Starting with the line that holds "How many objects overlap", reproduce each line through the last one of the data, exactly as written. Pictures are not copied.

(Stored items)
--- begin ---
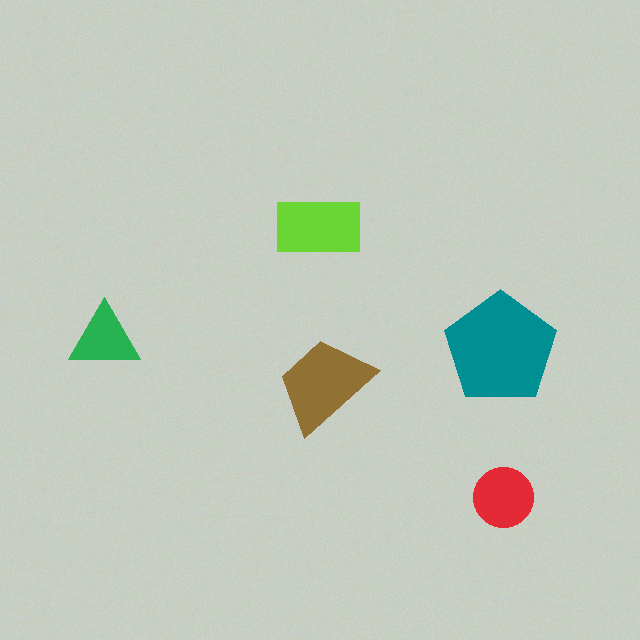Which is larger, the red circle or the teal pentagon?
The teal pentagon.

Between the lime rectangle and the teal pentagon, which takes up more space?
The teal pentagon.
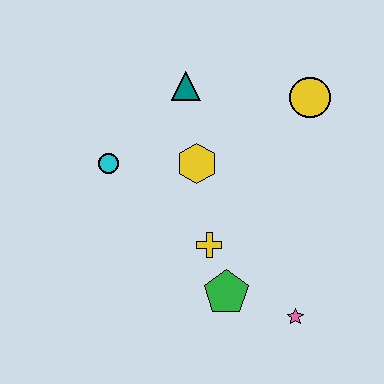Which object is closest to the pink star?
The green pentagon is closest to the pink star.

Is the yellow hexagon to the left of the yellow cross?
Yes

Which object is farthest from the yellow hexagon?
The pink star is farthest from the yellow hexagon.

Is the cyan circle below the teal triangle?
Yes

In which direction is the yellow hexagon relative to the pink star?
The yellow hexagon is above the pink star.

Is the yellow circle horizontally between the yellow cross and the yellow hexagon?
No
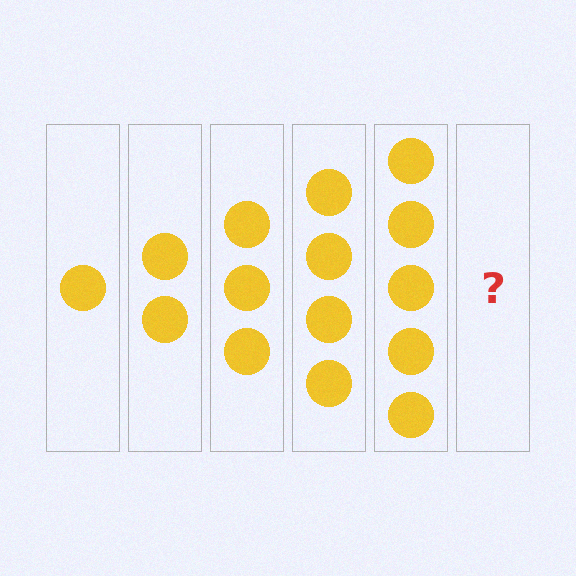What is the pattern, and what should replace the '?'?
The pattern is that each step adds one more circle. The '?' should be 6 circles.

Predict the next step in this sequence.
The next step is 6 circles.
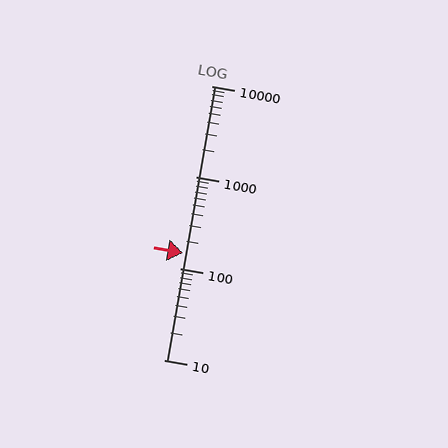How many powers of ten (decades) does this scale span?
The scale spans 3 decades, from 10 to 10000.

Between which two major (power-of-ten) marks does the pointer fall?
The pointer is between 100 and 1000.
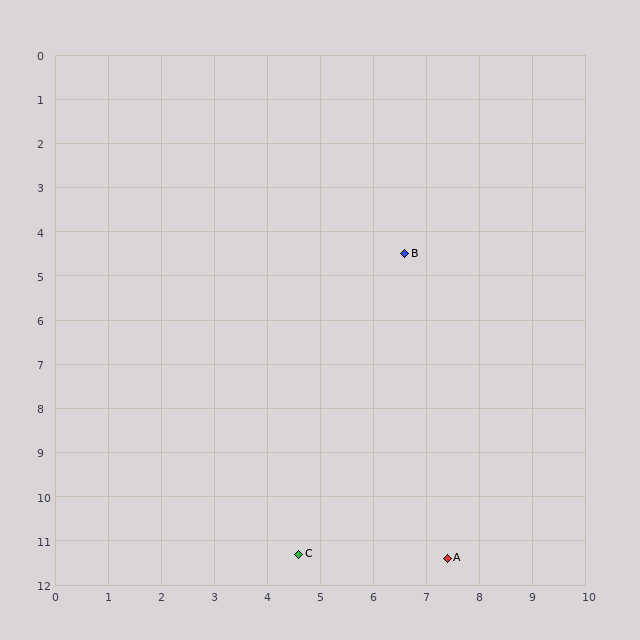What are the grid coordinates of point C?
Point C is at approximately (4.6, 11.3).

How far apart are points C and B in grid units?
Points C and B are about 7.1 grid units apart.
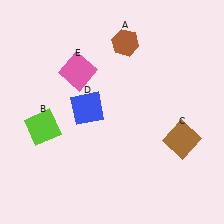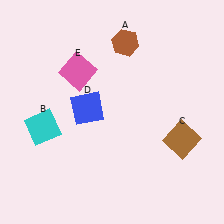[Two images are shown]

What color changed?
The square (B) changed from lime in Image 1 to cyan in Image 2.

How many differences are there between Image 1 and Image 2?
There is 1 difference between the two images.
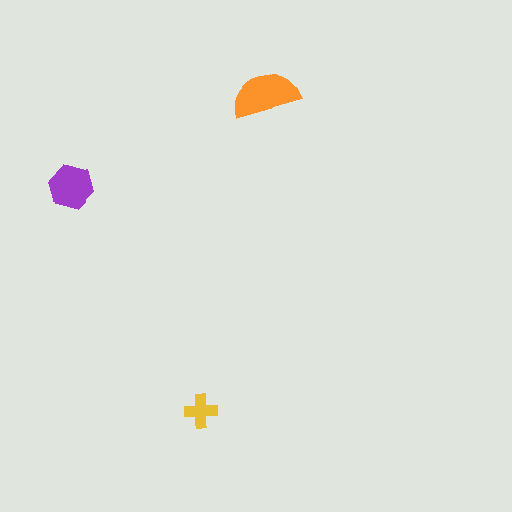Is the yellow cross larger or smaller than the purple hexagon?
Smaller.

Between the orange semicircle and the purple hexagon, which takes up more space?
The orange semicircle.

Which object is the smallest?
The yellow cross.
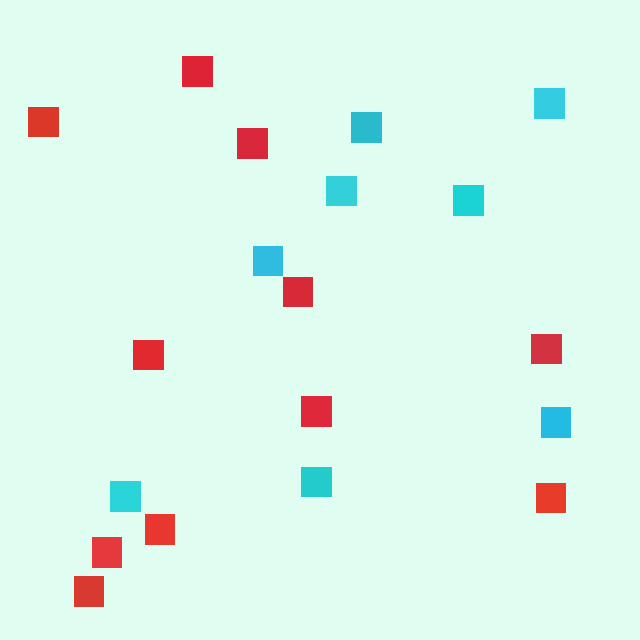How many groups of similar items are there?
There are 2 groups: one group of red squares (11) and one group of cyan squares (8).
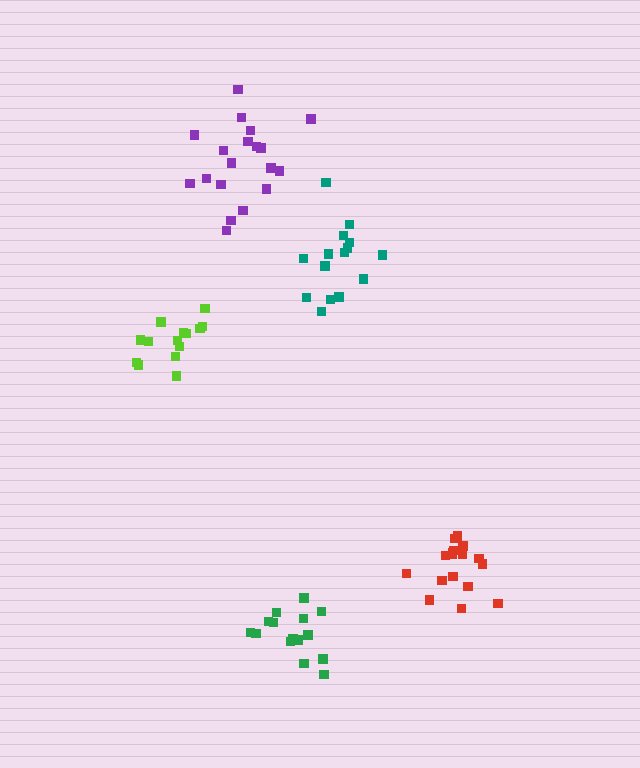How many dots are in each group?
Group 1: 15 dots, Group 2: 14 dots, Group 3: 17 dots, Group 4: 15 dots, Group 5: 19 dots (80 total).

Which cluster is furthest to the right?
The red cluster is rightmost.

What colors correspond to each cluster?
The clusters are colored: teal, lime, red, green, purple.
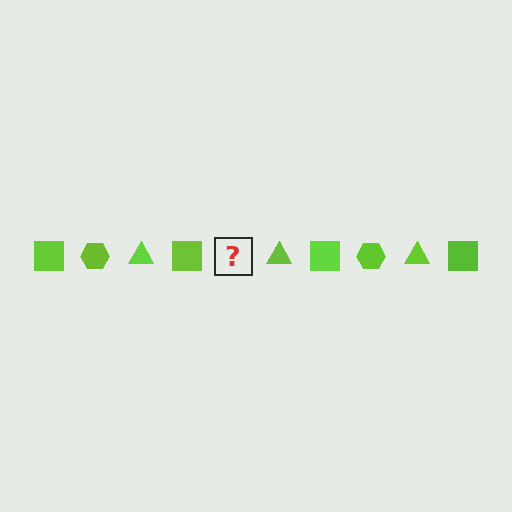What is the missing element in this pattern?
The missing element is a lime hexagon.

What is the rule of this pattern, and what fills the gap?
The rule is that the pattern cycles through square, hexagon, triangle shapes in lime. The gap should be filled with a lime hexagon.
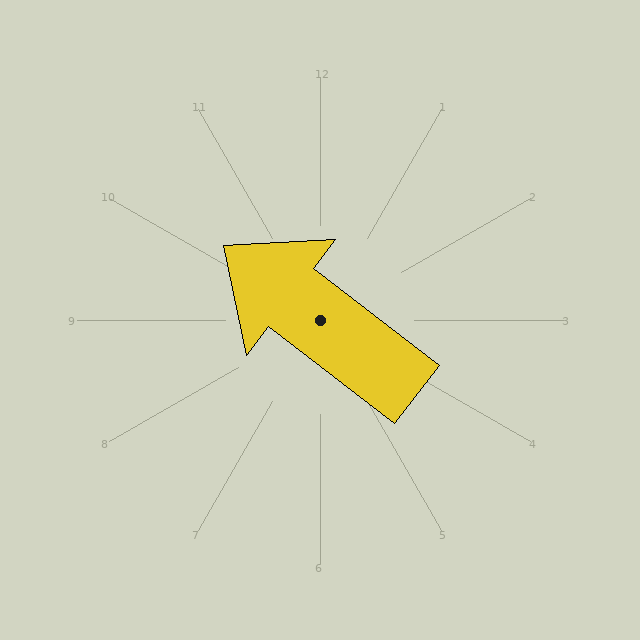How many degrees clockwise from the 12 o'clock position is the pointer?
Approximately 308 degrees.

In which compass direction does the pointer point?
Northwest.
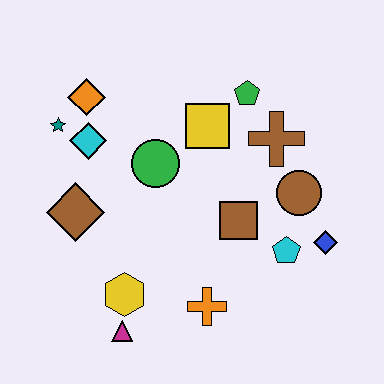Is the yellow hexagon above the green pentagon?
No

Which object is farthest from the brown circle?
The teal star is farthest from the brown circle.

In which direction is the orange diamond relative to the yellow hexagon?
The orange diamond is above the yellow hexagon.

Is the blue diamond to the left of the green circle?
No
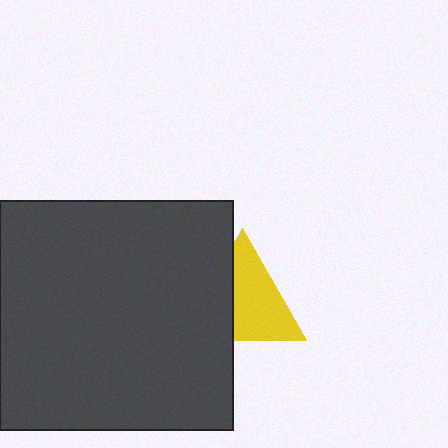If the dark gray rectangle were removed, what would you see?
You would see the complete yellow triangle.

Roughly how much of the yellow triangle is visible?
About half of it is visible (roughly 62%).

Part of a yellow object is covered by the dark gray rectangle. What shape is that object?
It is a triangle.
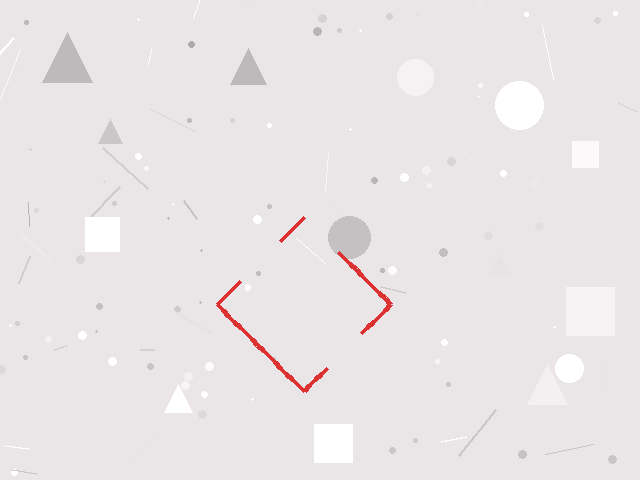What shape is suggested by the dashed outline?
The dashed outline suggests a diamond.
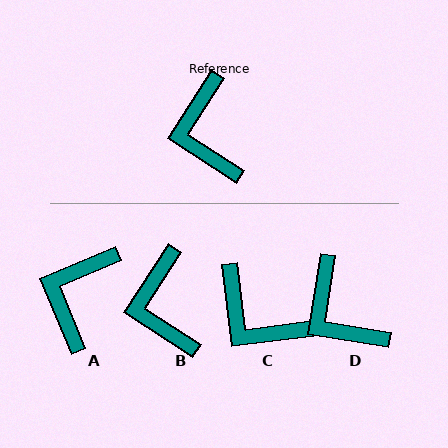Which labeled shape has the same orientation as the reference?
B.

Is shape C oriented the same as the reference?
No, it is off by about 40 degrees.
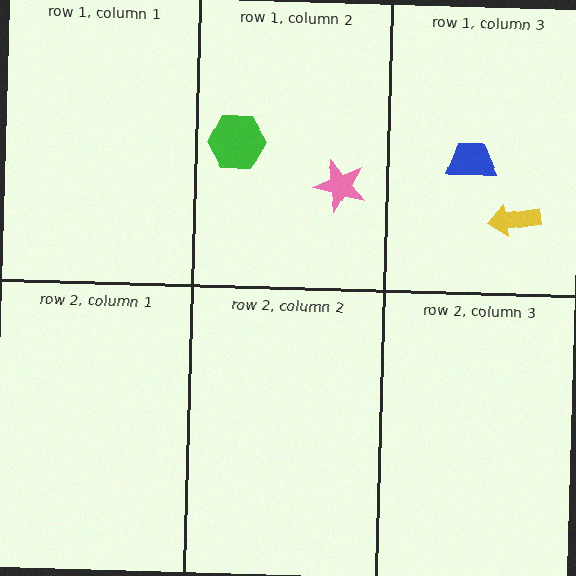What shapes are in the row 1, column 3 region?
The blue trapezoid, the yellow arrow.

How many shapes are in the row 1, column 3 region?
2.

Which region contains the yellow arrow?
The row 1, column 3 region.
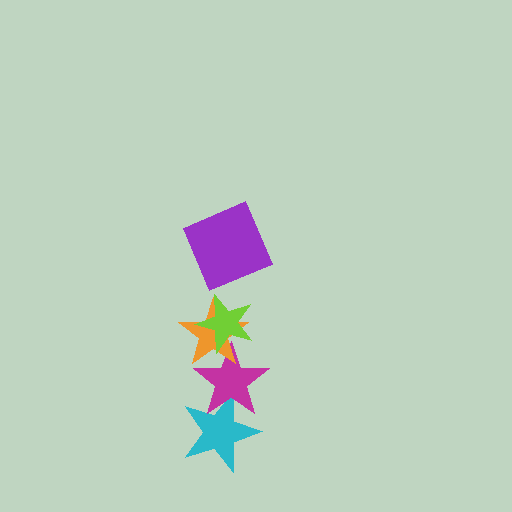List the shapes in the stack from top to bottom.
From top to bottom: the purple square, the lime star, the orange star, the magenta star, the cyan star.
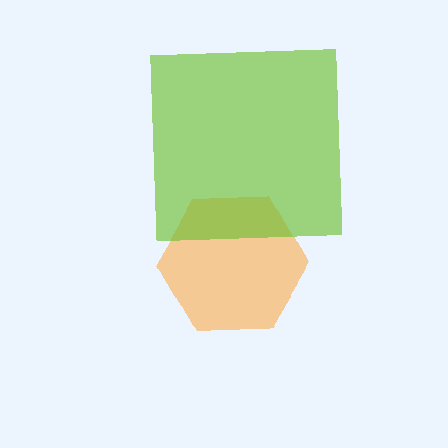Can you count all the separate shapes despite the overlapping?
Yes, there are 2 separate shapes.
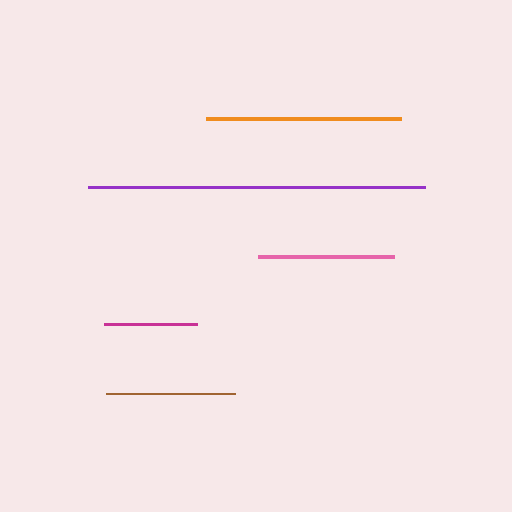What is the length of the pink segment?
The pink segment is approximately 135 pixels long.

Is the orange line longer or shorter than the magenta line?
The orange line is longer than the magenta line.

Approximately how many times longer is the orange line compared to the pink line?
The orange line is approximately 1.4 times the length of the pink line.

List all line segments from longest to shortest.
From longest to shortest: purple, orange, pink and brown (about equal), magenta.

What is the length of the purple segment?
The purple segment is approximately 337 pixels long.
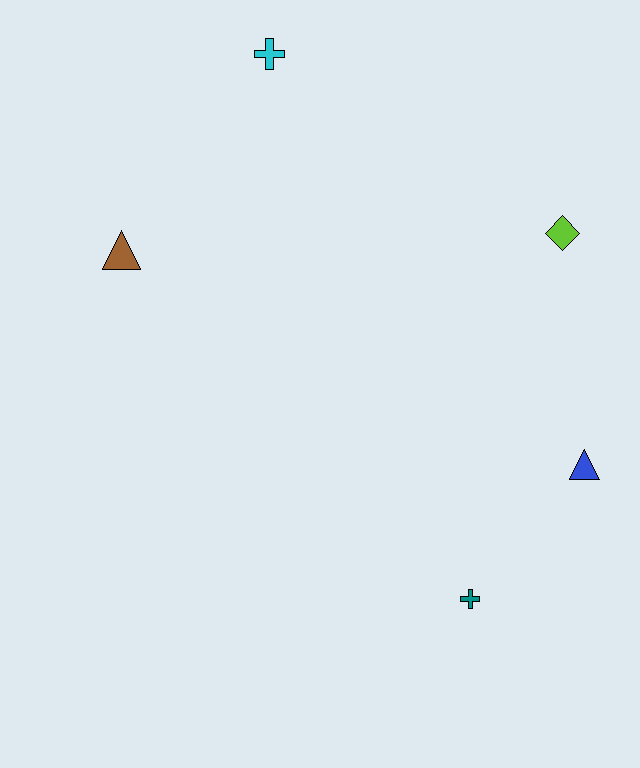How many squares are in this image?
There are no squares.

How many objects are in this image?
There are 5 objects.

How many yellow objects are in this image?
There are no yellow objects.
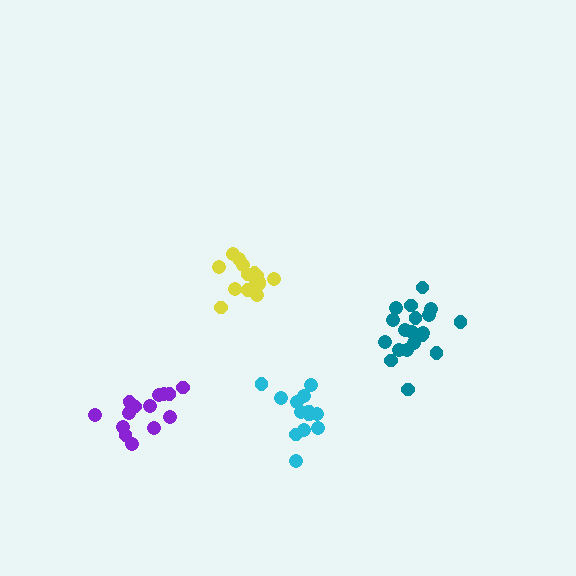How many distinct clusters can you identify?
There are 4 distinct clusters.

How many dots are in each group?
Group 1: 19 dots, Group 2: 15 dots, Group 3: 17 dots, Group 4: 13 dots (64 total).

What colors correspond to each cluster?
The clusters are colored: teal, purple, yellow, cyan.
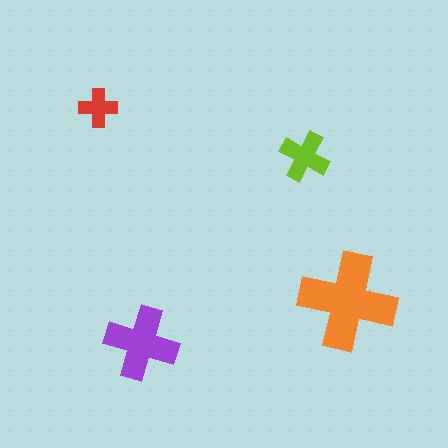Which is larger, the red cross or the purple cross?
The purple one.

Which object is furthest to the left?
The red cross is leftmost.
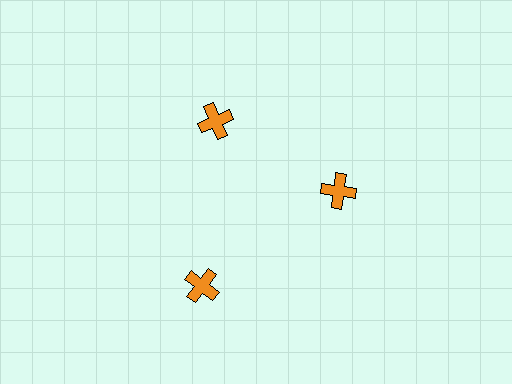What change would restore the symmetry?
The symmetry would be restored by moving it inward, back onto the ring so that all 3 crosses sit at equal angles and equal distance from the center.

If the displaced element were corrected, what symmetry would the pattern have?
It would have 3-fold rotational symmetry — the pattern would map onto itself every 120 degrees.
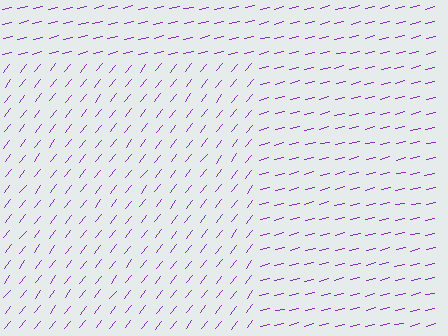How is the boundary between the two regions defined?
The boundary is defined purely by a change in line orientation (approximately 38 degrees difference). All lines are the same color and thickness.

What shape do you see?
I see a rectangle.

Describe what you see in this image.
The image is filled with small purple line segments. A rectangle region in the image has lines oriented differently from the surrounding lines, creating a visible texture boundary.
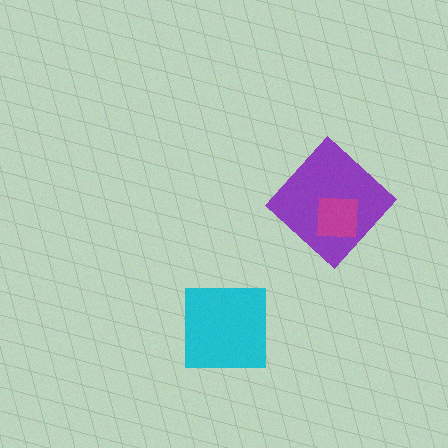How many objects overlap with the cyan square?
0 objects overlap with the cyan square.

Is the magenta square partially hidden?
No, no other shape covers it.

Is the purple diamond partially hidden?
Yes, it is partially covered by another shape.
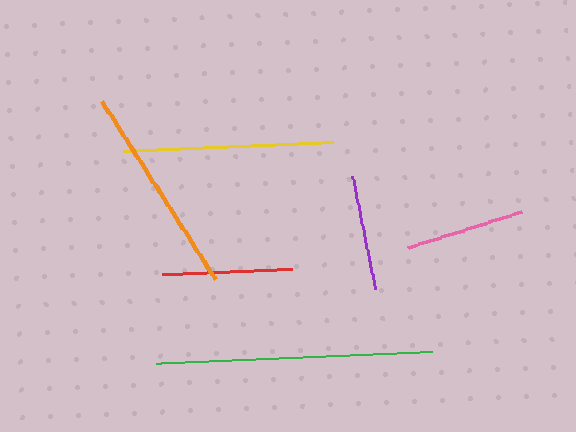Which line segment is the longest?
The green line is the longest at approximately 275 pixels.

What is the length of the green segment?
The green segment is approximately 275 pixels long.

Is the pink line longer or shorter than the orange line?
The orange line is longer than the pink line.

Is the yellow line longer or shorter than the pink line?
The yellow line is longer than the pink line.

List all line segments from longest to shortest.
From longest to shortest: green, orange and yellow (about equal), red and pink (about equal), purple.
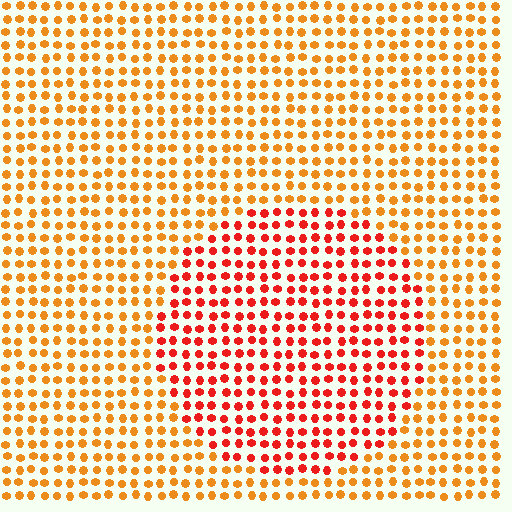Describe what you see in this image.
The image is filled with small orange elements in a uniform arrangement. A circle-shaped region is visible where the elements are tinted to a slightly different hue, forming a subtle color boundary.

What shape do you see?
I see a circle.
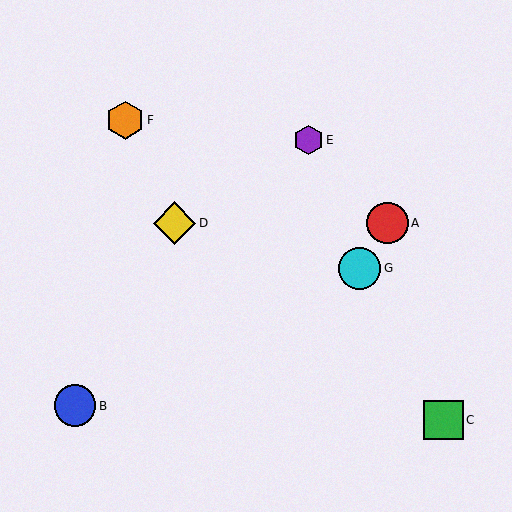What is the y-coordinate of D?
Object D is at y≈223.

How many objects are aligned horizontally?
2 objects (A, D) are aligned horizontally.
--- end ---
## Reply to the exercise
How many objects overlap with the cyan square?
0 objects overlap with the cyan square.

Is the magenta square partially hidden?
No, no other shape covers it.

Is the purple diamond partially hidden?
Yes, it is partially covered by another shape.
Which line segment is the longest?
The green line is the longest at approximately 275 pixels.

What is the length of the green segment?
The green segment is approximately 275 pixels long.

Is the pink line longer or shorter than the orange line?
The orange line is longer than the pink line.

Is the yellow line longer or shorter than the pink line?
The yellow line is longer than the pink line.

List all line segments from longest to shortest.
From longest to shortest: green, orange and yellow (about equal), red and pink (about equal), purple.
Describe what you see in this image.
The image is filled with small orange elements in a uniform arrangement. A circle-shaped region is visible where the elements are tinted to a slightly different hue, forming a subtle color boundary.

What shape do you see?
I see a circle.
What is the y-coordinate of D?
Object D is at y≈223.

How many objects are aligned horizontally?
2 objects (A, D) are aligned horizontally.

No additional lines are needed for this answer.